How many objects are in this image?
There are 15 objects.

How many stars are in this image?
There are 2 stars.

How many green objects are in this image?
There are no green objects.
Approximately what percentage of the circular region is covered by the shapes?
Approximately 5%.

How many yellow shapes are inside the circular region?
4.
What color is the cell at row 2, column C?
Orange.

**What to work on:**
When transcribing the data, keep every line exactly as it is.

**Solution for this task:**
How many objects are in this image?
There are 15 objects.

How many stars are in this image?
There are 2 stars.

How many green objects are in this image?
There are no green objects.
Approximately what percentage of the circular region is covered by the shapes?
Approximately 5%.

How many yellow shapes are inside the circular region?
4.
What color is the cell at row 2, column C?
Orange.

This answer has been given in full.